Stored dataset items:
## start

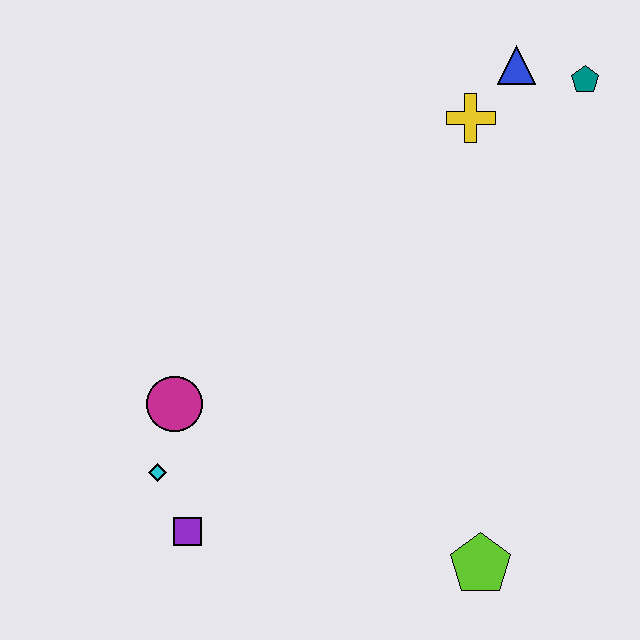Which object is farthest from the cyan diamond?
The teal pentagon is farthest from the cyan diamond.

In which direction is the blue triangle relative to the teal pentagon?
The blue triangle is to the left of the teal pentagon.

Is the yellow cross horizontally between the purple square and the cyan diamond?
No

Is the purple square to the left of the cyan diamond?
No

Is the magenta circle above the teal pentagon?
No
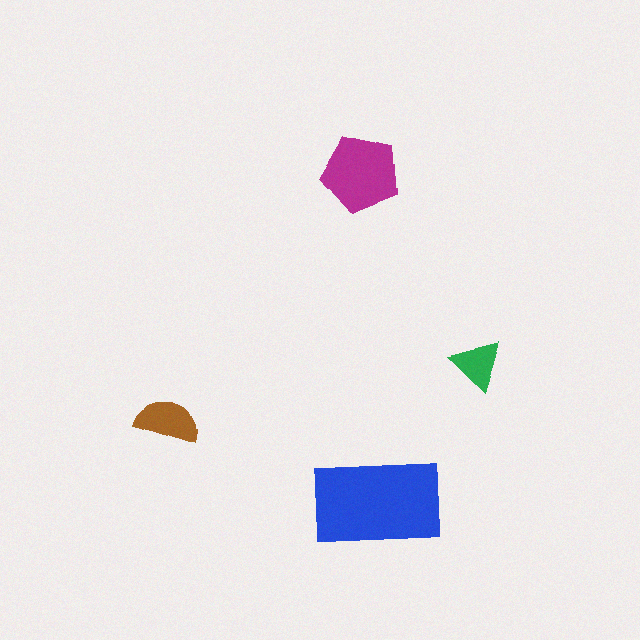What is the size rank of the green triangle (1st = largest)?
4th.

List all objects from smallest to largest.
The green triangle, the brown semicircle, the magenta pentagon, the blue rectangle.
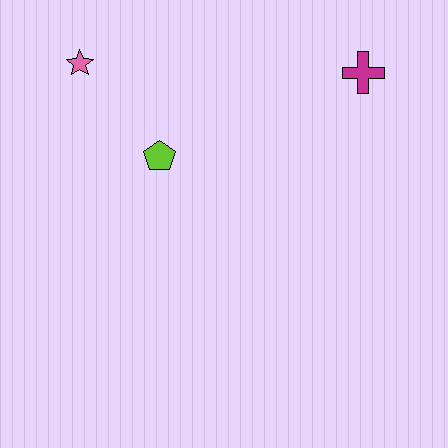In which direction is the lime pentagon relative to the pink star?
The lime pentagon is below the pink star.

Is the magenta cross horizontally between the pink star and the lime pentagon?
No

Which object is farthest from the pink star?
The magenta cross is farthest from the pink star.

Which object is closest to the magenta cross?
The lime pentagon is closest to the magenta cross.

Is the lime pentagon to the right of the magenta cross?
No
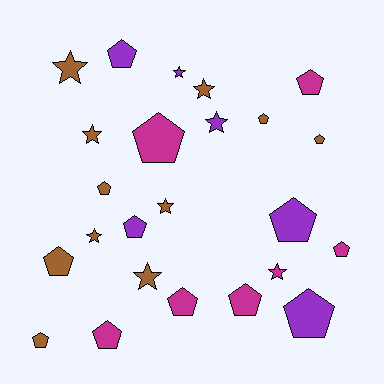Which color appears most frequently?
Brown, with 11 objects.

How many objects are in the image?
There are 24 objects.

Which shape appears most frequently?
Pentagon, with 15 objects.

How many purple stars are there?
There are 2 purple stars.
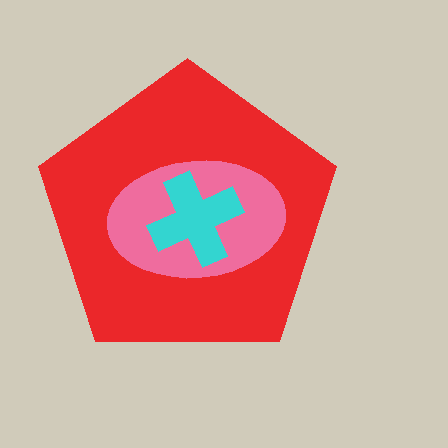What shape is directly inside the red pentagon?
The pink ellipse.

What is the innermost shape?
The cyan cross.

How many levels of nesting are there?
3.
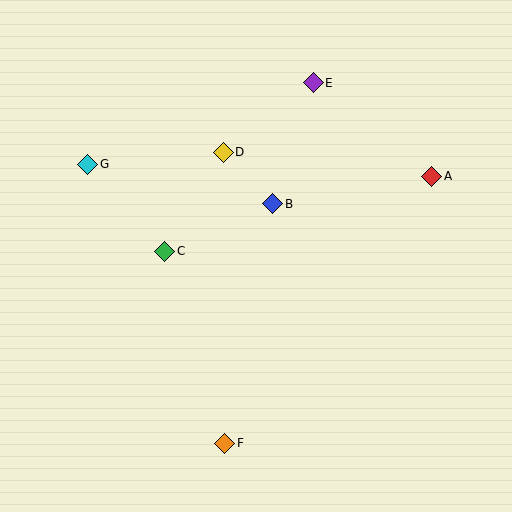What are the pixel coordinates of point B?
Point B is at (273, 204).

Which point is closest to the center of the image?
Point B at (273, 204) is closest to the center.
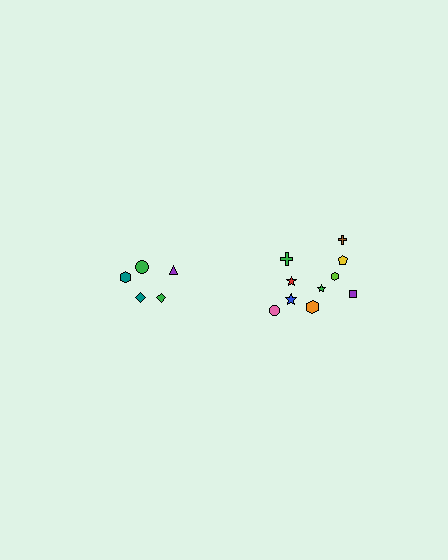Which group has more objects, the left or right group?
The right group.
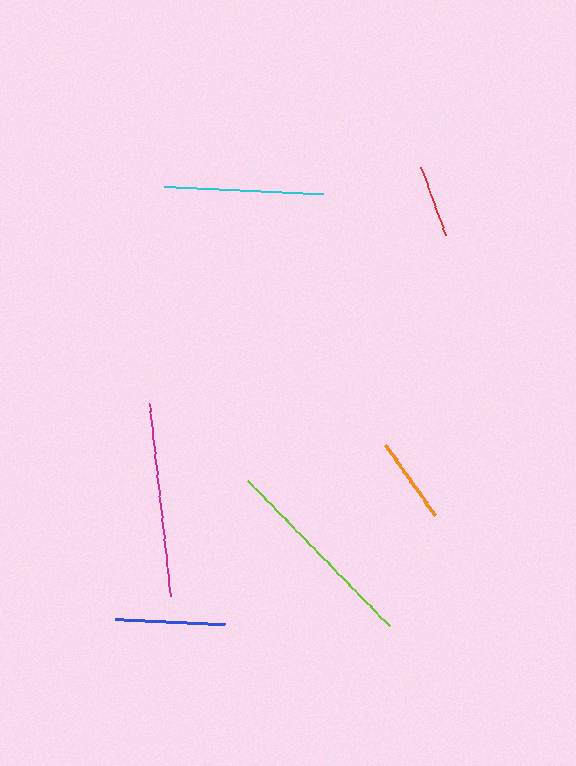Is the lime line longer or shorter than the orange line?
The lime line is longer than the orange line.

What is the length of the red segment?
The red segment is approximately 72 pixels long.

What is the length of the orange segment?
The orange segment is approximately 87 pixels long.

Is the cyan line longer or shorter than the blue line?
The cyan line is longer than the blue line.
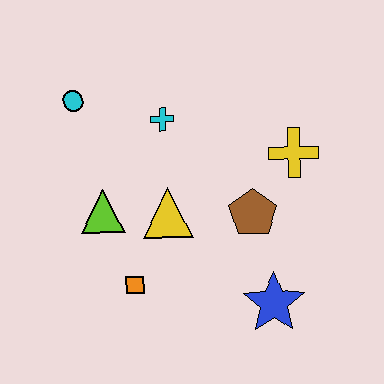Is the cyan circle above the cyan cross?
Yes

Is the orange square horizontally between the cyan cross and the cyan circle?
Yes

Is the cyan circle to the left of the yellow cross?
Yes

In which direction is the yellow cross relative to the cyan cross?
The yellow cross is to the right of the cyan cross.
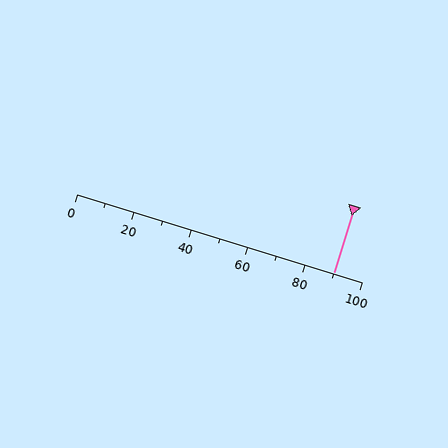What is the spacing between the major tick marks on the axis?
The major ticks are spaced 20 apart.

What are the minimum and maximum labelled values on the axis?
The axis runs from 0 to 100.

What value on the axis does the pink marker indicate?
The marker indicates approximately 90.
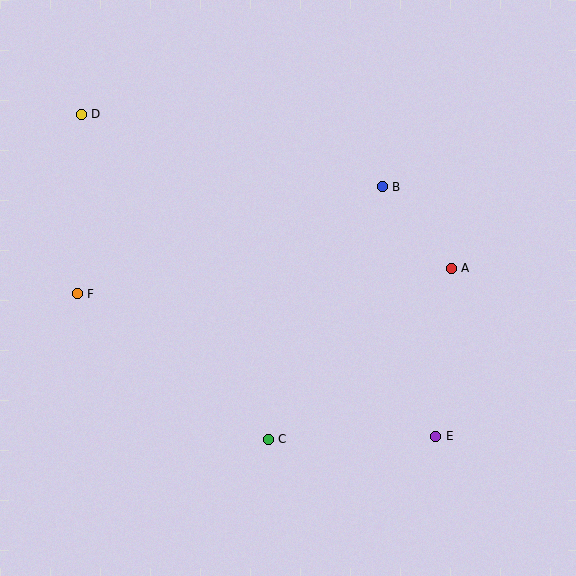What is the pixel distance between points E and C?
The distance between E and C is 168 pixels.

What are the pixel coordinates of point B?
Point B is at (382, 187).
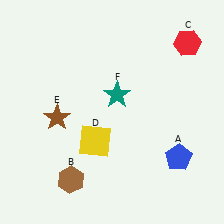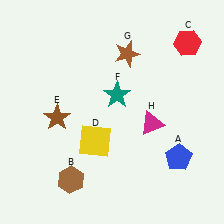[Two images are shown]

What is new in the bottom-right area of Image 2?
A magenta triangle (H) was added in the bottom-right area of Image 2.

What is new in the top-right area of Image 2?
A brown star (G) was added in the top-right area of Image 2.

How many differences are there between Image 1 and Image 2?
There are 2 differences between the two images.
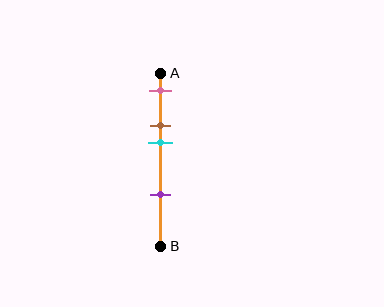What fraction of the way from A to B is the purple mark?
The purple mark is approximately 70% (0.7) of the way from A to B.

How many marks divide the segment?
There are 4 marks dividing the segment.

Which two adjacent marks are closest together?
The brown and cyan marks are the closest adjacent pair.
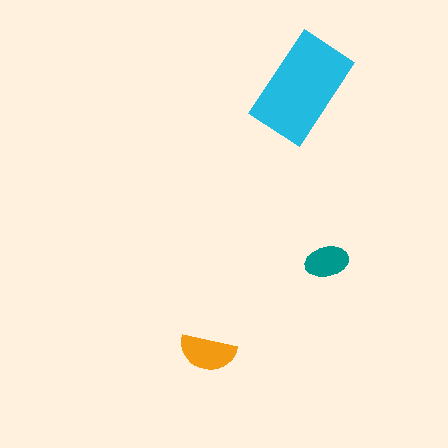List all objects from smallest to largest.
The teal ellipse, the orange semicircle, the cyan rectangle.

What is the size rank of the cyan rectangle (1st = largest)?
1st.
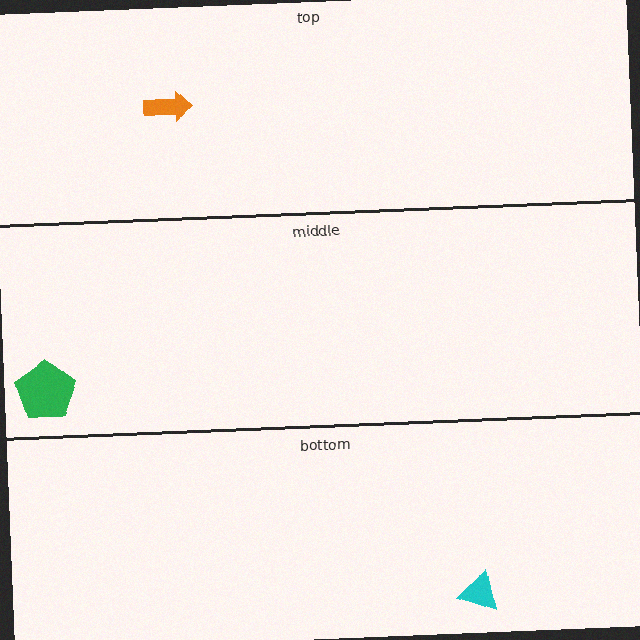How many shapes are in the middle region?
1.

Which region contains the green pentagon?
The middle region.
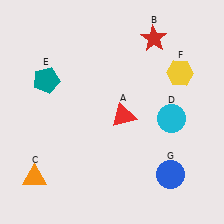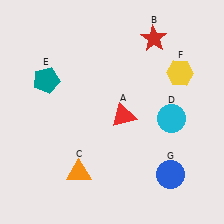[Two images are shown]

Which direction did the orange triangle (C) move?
The orange triangle (C) moved right.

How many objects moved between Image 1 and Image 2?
1 object moved between the two images.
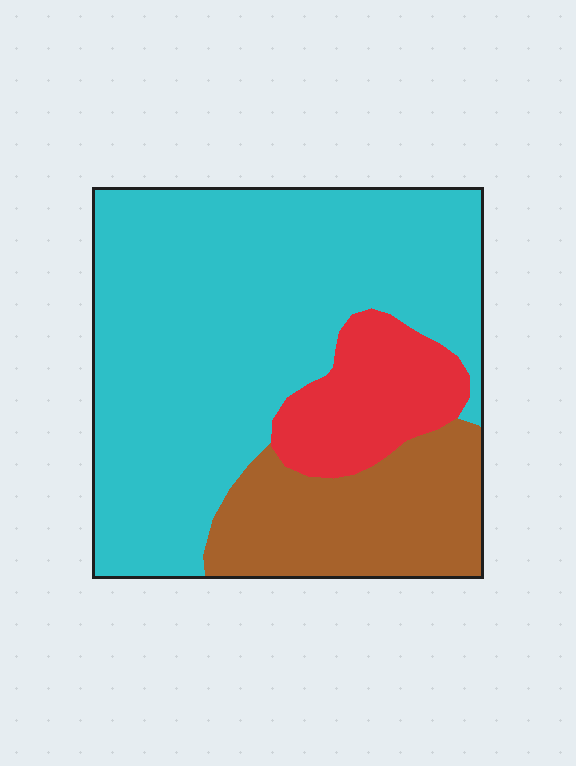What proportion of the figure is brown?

## end

Given instruction: In the copy, leave out all pictures, and retype exactly each line from the one with "How many objects moved" through the last line of the entries.

Exercise output:
How many objects moved between Image 1 and Image 2?
1 object moved between the two images.
What proportion of the figure is brown?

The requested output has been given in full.